## START ENTRIES

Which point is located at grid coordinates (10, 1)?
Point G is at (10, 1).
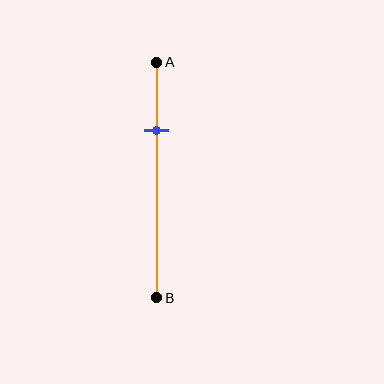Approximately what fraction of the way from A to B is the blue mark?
The blue mark is approximately 30% of the way from A to B.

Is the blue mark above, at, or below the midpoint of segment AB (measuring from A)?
The blue mark is above the midpoint of segment AB.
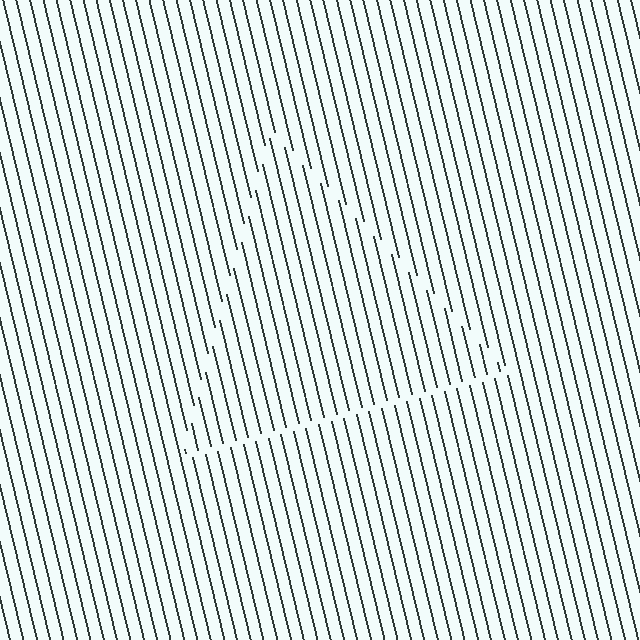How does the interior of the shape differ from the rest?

## END ENTRIES

All of the entries need to be transcribed word for word; pictures are left out.

Which point is located at grid coordinates (10, 1)?
Point G is at (10, 1).
Approximately what fraction of the way from A to B is the blue mark?
The blue mark is approximately 30% of the way from A to B.

Is the blue mark above, at, or below the midpoint of segment AB (measuring from A)?
The blue mark is above the midpoint of segment AB.
How does the interior of the shape differ from the rest?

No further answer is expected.